Records for processing:

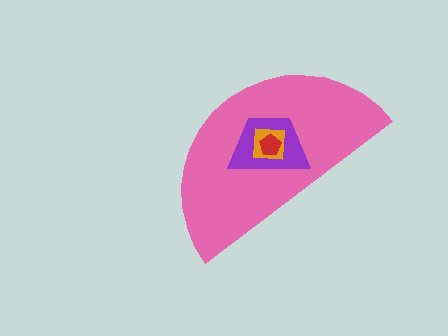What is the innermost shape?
The red pentagon.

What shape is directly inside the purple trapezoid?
The orange square.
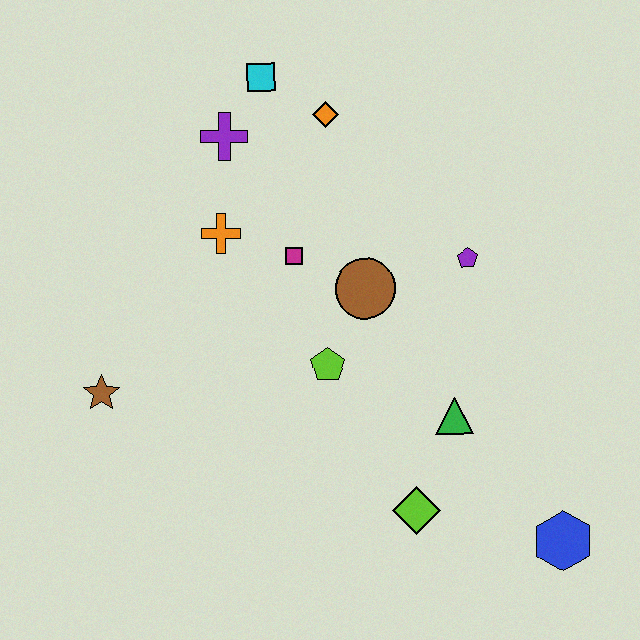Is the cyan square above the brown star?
Yes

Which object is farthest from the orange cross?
The blue hexagon is farthest from the orange cross.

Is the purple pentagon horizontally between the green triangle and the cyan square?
No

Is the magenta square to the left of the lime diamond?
Yes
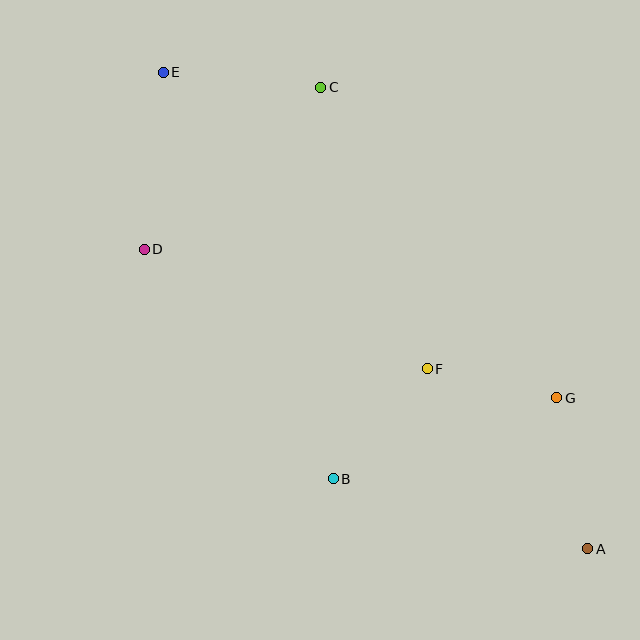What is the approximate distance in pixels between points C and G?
The distance between C and G is approximately 390 pixels.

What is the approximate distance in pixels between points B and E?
The distance between B and E is approximately 440 pixels.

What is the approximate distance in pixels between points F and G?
The distance between F and G is approximately 133 pixels.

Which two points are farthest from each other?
Points A and E are farthest from each other.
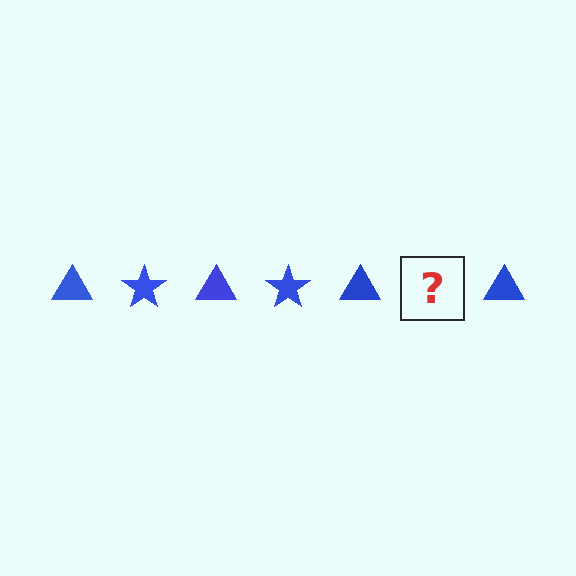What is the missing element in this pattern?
The missing element is a blue star.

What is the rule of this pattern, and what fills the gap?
The rule is that the pattern cycles through triangle, star shapes in blue. The gap should be filled with a blue star.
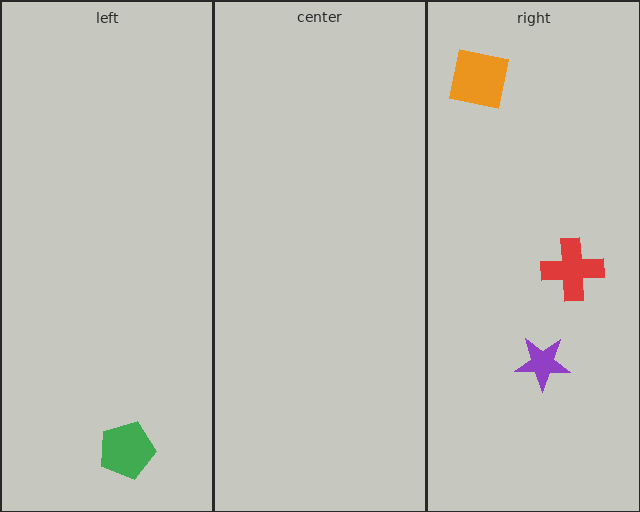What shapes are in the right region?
The purple star, the red cross, the orange square.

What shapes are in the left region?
The green pentagon.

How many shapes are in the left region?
1.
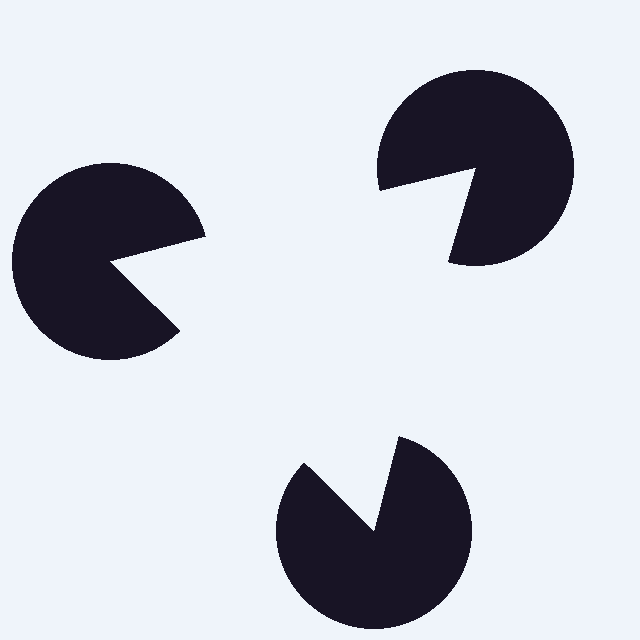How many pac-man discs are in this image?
There are 3 — one at each vertex of the illusory triangle.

Brief:
Print out every entry above without changing a word, and leave out the pictures.

Result of this exercise:
What is the innermost shape?
The red pentagon.

What shape is directly inside the purple trapezoid?
The orange square.
Is the cyan square above the brown star?
Yes

Which object is farthest from the orange cross?
The blue hexagon is farthest from the orange cross.

Is the purple pentagon horizontally between the green triangle and the cyan square?
No

Is the magenta square to the left of the lime diamond?
Yes
What is the approximate distance in pixels between points C and G?
The distance between C and G is approximately 390 pixels.

What is the approximate distance in pixels between points B and E?
The distance between B and E is approximately 440 pixels.

What is the approximate distance in pixels between points F and G?
The distance between F and G is approximately 133 pixels.

Which two points are farthest from each other?
Points A and E are farthest from each other.
What is the missing element in this pattern?
The missing element is a blue star.

What is the rule of this pattern, and what fills the gap?
The rule is that the pattern cycles through triangle, star shapes in blue. The gap should be filled with a blue star.
What shapes are in the right region?
The purple star, the red cross, the orange square.

What shapes are in the left region?
The green pentagon.

How many shapes are in the left region?
1.
How many pac-man discs are in this image?
There are 3 — one at each vertex of the illusory triangle.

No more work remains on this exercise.